═════ ENTRIES ═════

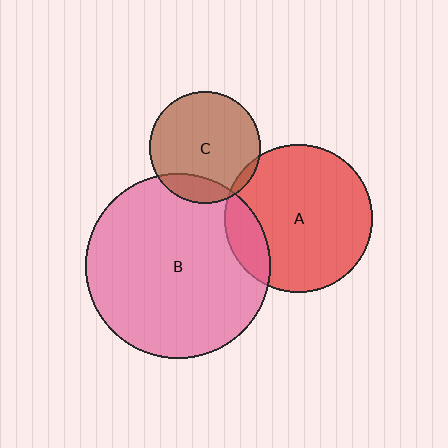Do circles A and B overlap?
Yes.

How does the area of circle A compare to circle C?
Approximately 1.8 times.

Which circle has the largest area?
Circle B (pink).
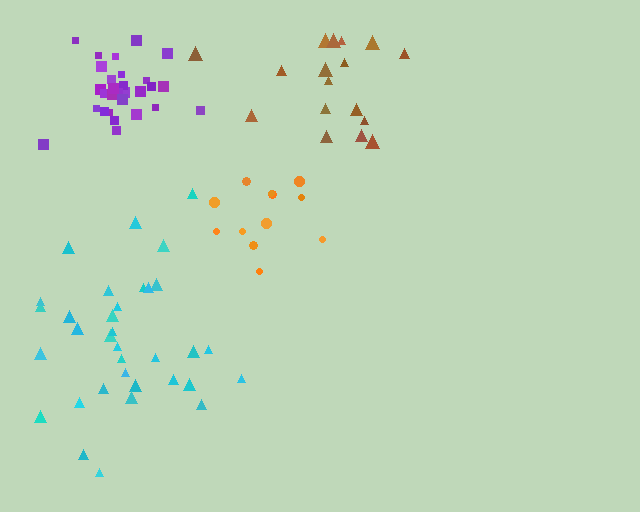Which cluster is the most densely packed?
Purple.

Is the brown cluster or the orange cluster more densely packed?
Orange.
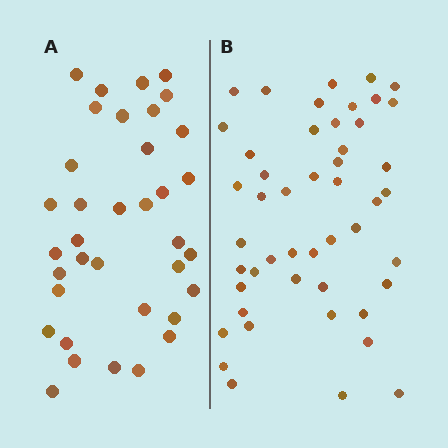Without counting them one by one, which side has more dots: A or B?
Region B (the right region) has more dots.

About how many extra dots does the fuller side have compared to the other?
Region B has roughly 12 or so more dots than region A.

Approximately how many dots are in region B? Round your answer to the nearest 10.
About 50 dots. (The exact count is 48, which rounds to 50.)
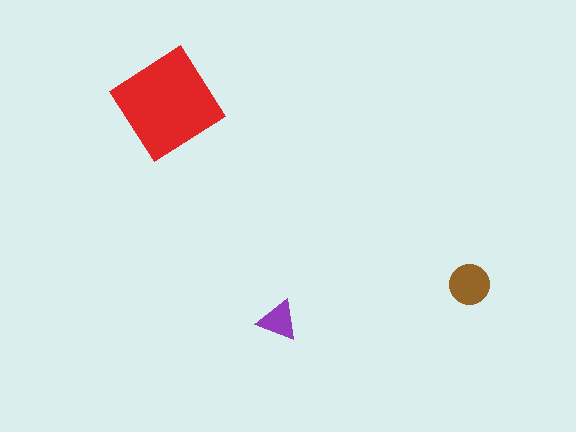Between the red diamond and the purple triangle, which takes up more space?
The red diamond.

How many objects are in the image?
There are 3 objects in the image.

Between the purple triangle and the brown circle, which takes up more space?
The brown circle.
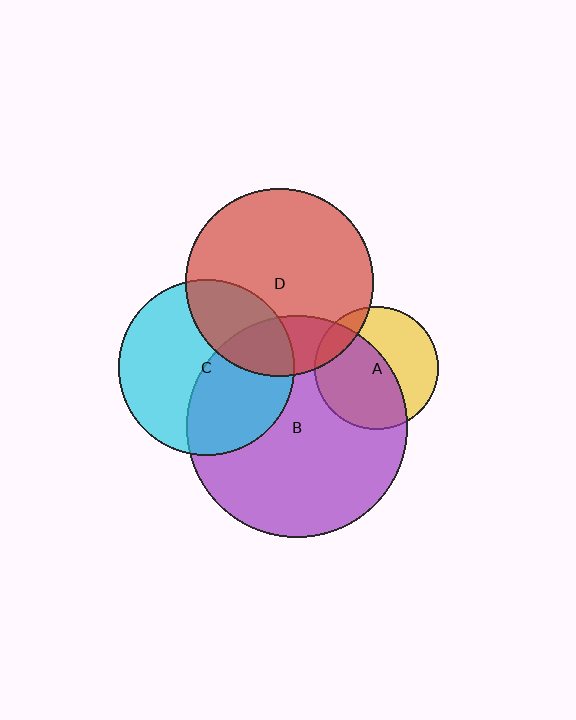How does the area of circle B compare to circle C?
Approximately 1.6 times.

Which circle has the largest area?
Circle B (purple).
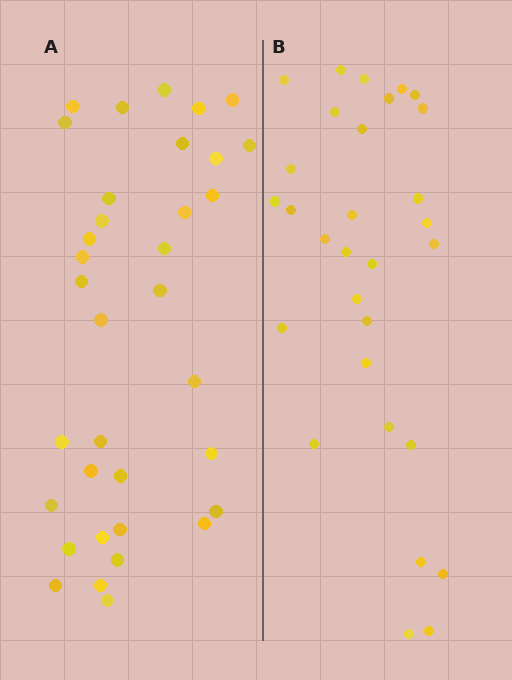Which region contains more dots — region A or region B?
Region A (the left region) has more dots.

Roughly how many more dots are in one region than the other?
Region A has about 5 more dots than region B.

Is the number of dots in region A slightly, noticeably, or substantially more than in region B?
Region A has only slightly more — the two regions are fairly close. The ratio is roughly 1.2 to 1.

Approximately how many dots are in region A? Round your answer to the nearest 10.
About 40 dots. (The exact count is 35, which rounds to 40.)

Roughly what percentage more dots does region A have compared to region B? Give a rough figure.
About 15% more.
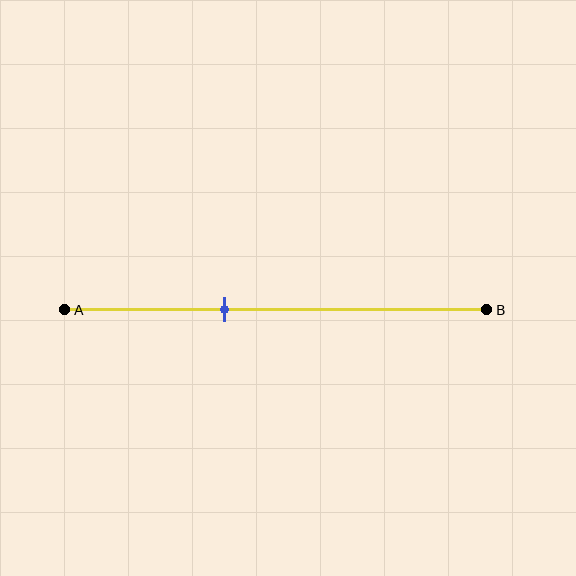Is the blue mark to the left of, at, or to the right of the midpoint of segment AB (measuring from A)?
The blue mark is to the left of the midpoint of segment AB.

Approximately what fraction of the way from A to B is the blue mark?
The blue mark is approximately 40% of the way from A to B.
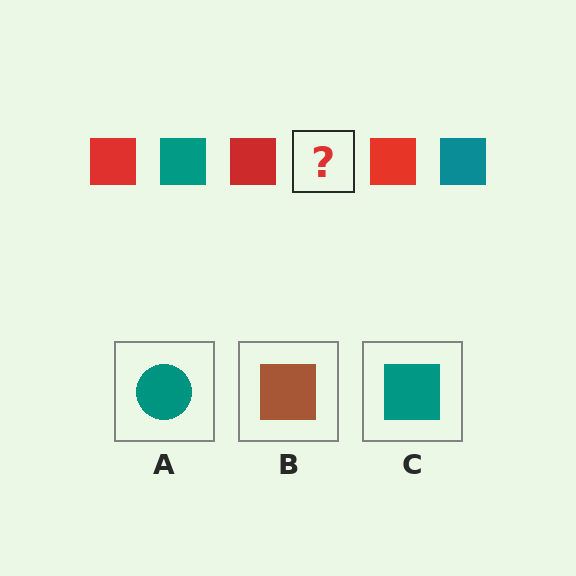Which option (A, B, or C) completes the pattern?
C.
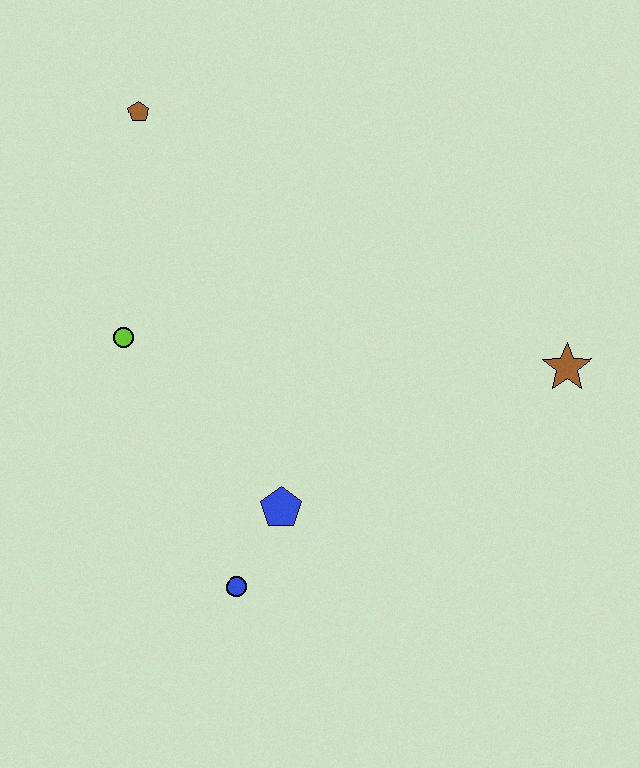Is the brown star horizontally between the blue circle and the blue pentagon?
No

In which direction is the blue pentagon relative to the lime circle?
The blue pentagon is below the lime circle.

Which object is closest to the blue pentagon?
The blue circle is closest to the blue pentagon.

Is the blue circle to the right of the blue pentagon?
No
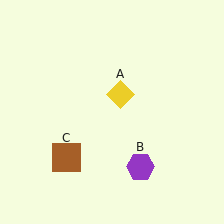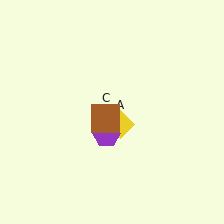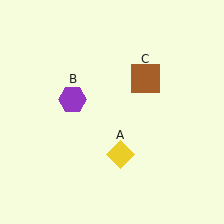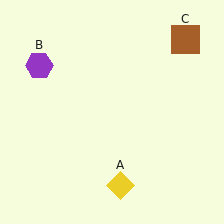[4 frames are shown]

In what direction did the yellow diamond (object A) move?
The yellow diamond (object A) moved down.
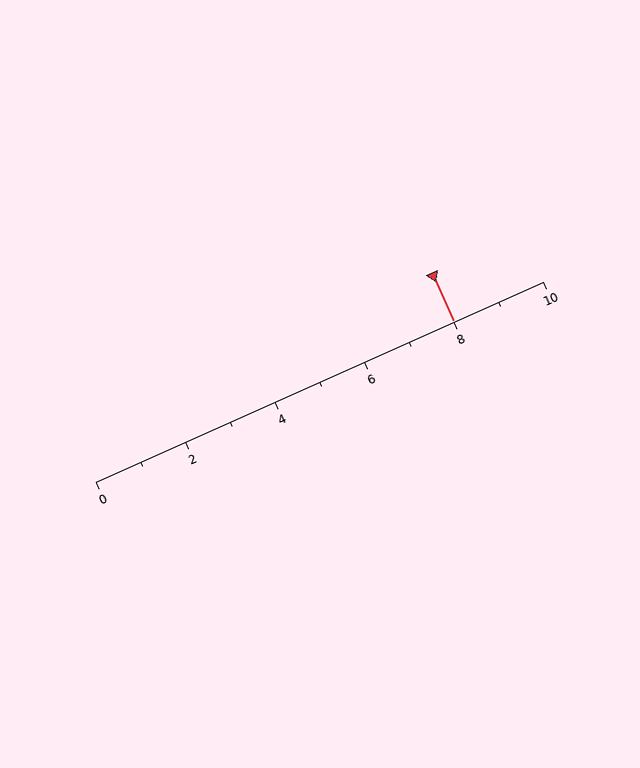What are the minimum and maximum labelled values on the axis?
The axis runs from 0 to 10.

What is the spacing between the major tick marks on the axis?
The major ticks are spaced 2 apart.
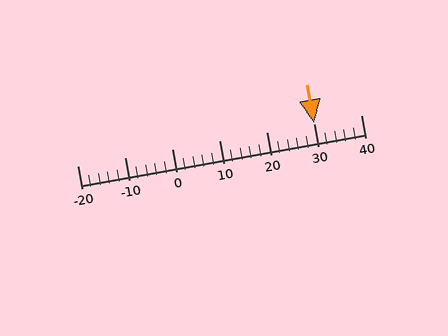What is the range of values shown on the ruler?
The ruler shows values from -20 to 40.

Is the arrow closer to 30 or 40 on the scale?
The arrow is closer to 30.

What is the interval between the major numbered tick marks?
The major tick marks are spaced 10 units apart.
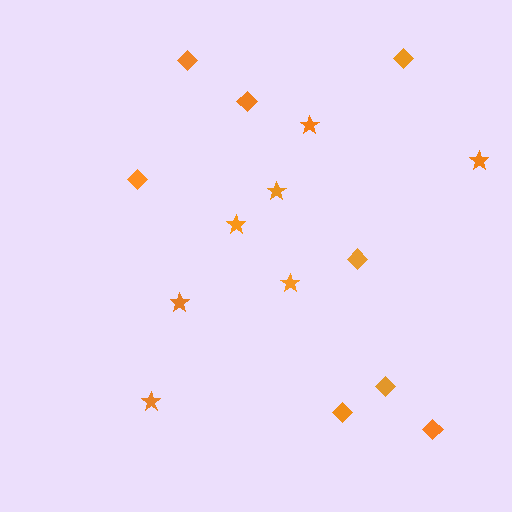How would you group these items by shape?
There are 2 groups: one group of stars (7) and one group of diamonds (8).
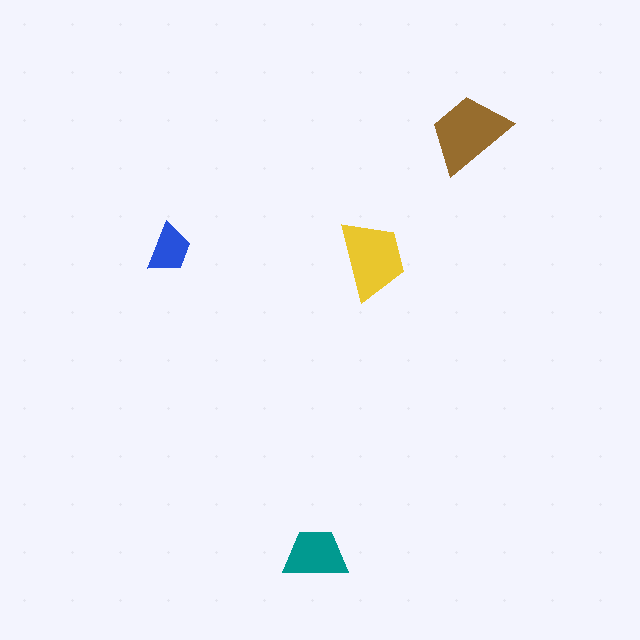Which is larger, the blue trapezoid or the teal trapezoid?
The teal one.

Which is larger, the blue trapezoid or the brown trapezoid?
The brown one.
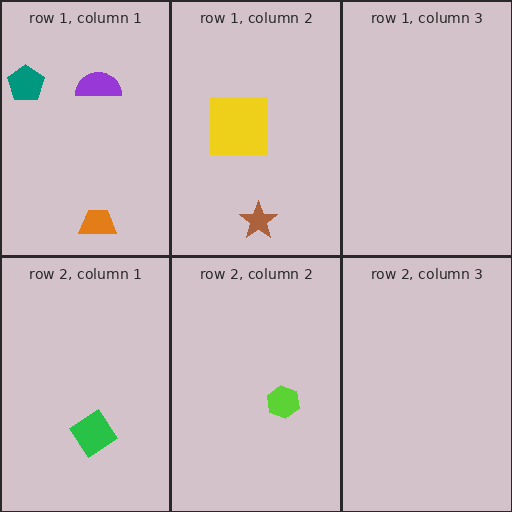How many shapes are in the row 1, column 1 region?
3.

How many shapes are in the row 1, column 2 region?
2.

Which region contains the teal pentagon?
The row 1, column 1 region.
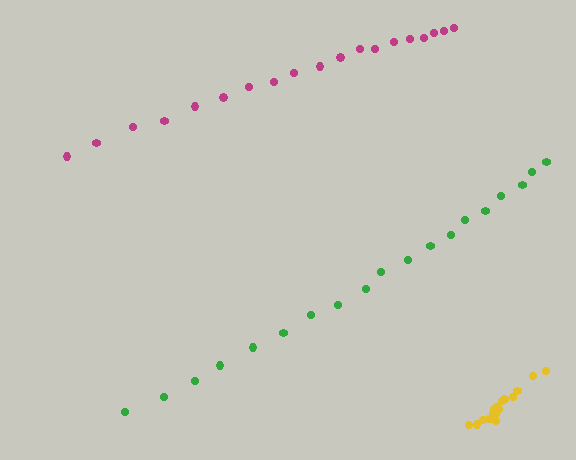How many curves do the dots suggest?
There are 3 distinct paths.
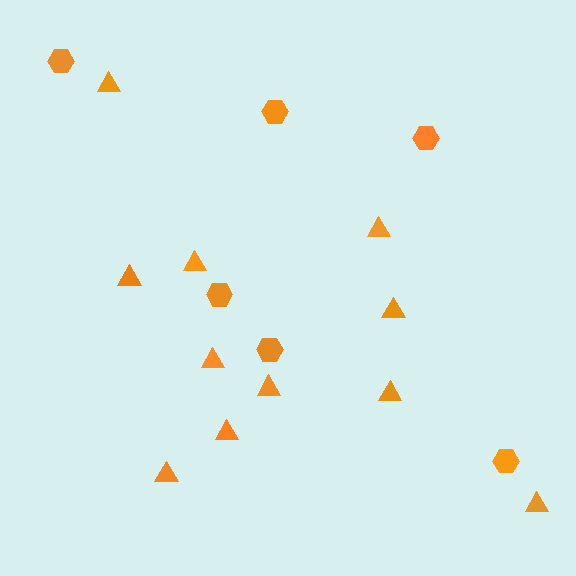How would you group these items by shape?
There are 2 groups: one group of triangles (11) and one group of hexagons (6).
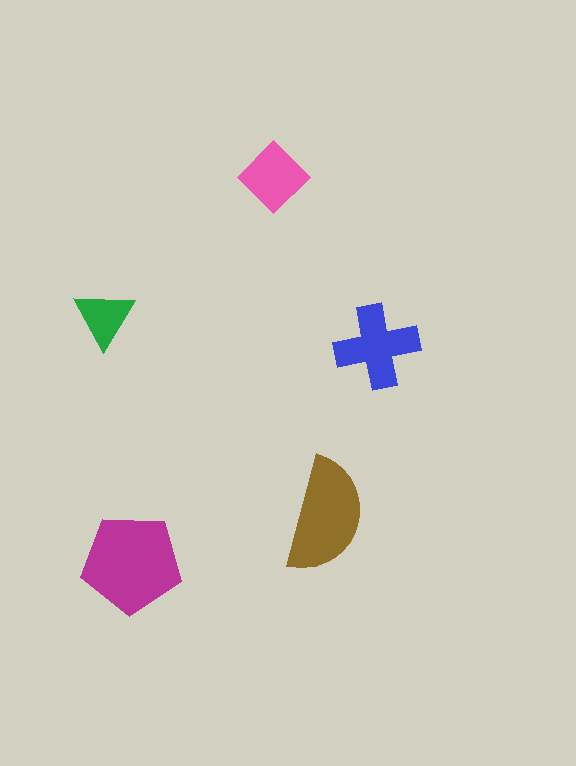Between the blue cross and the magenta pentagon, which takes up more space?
The magenta pentagon.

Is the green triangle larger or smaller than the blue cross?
Smaller.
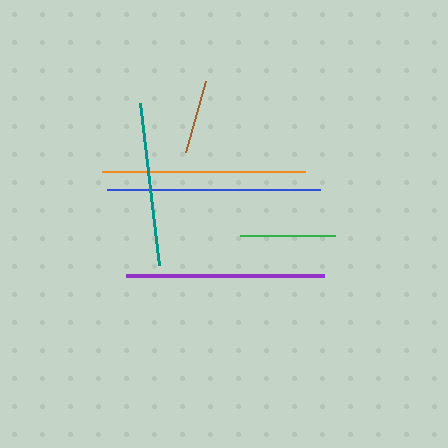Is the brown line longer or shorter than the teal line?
The teal line is longer than the brown line.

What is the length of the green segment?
The green segment is approximately 95 pixels long.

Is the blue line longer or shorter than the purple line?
The blue and purple lines are approximately the same length (about 213 and 198 pixels).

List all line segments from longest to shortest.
From longest to shortest: blue, orange and purple (about equal), teal, green, brown.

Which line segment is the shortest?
The brown line is the shortest at approximately 73 pixels.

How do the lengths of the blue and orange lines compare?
The blue and orange lines are approximately the same length.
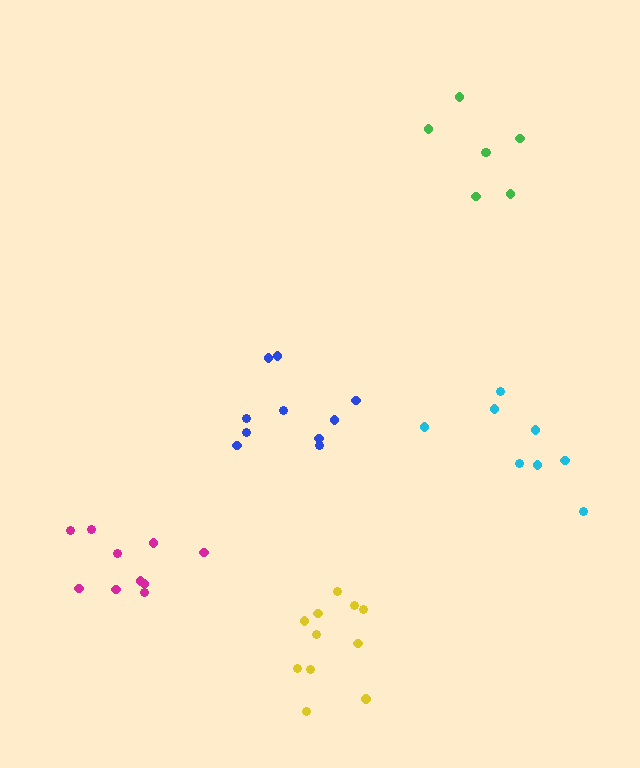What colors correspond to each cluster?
The clusters are colored: yellow, cyan, blue, green, magenta.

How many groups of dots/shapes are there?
There are 5 groups.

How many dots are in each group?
Group 1: 11 dots, Group 2: 8 dots, Group 3: 10 dots, Group 4: 7 dots, Group 5: 10 dots (46 total).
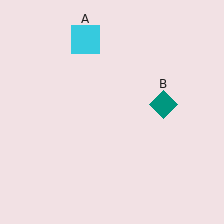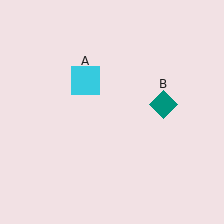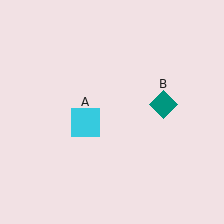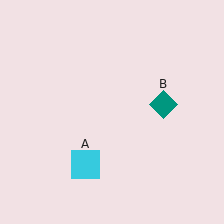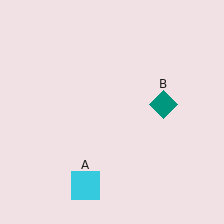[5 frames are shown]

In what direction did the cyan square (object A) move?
The cyan square (object A) moved down.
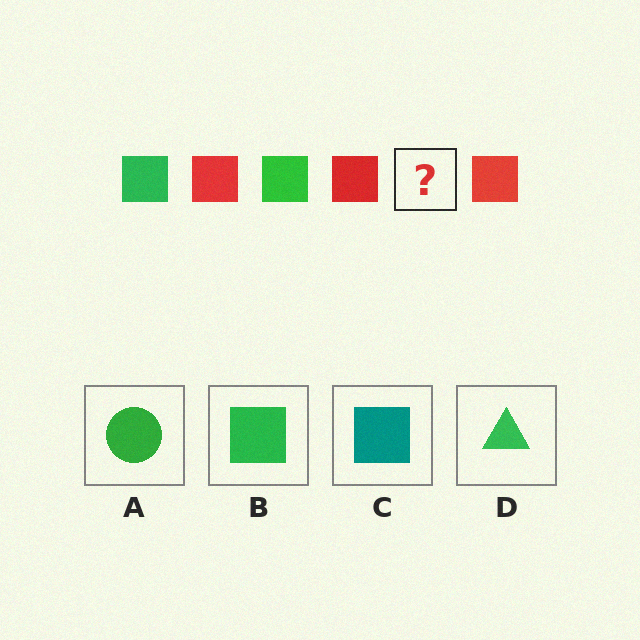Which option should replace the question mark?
Option B.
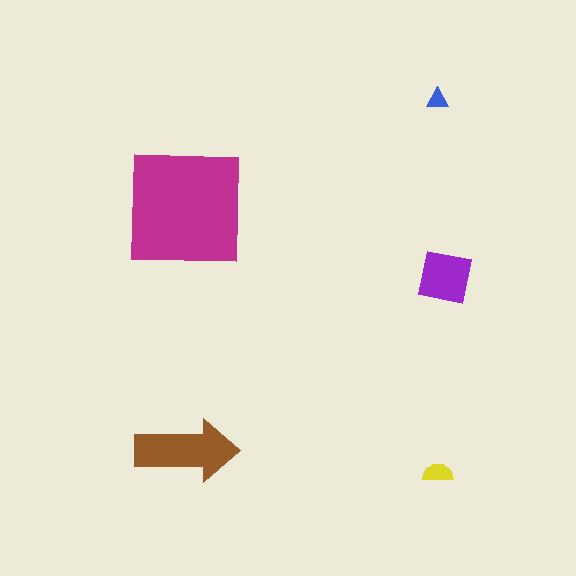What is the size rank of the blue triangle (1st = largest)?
5th.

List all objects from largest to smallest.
The magenta square, the brown arrow, the purple square, the yellow semicircle, the blue triangle.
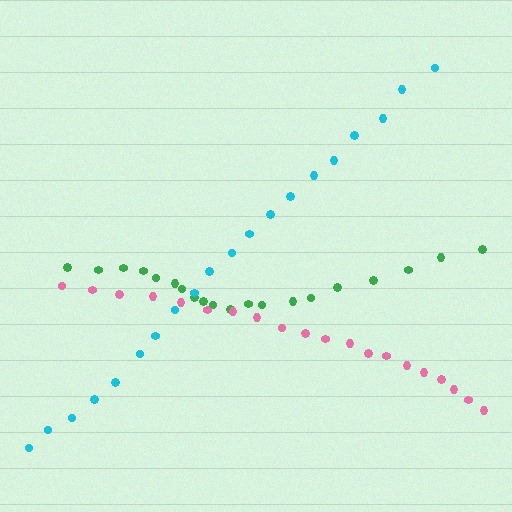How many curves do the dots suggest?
There are 3 distinct paths.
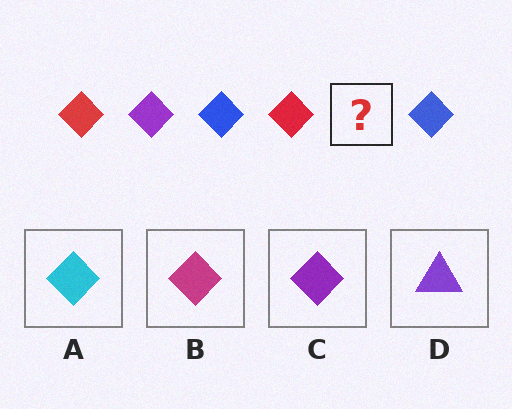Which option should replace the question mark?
Option C.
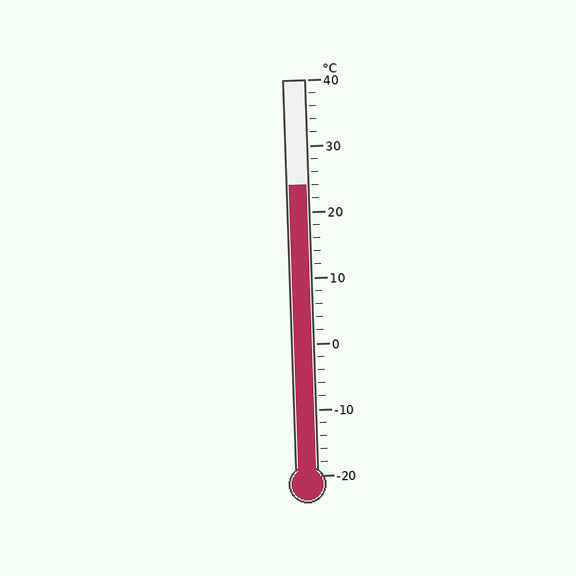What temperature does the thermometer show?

═════

**GIVEN PROBLEM**
Output only these lines, word for word: the line containing "How many dots are in each group?" and every line after it through the last line of the data. Omit the pictures.

**EXERCISE RESULT**
How many dots are in each group?
Group 1: 11 dots, Group 2: 8 dots, Group 3: 10 dots, Group 4: 7 dots, Group 5: 10 dots (46 total).
[5 frames are shown]

In what direction did the cyan square (object A) move?
The cyan square (object A) moved down.
Which option should replace the question mark?
Option B.
What is the size rank of the blue triangle (1st = largest)?
5th.

List all objects from largest to smallest.
The magenta square, the brown arrow, the purple square, the yellow semicircle, the blue triangle.
How many curves do the dots suggest?
There are 3 distinct paths.
Which option should replace the question mark?
Option C.
What temperature does the thermometer show?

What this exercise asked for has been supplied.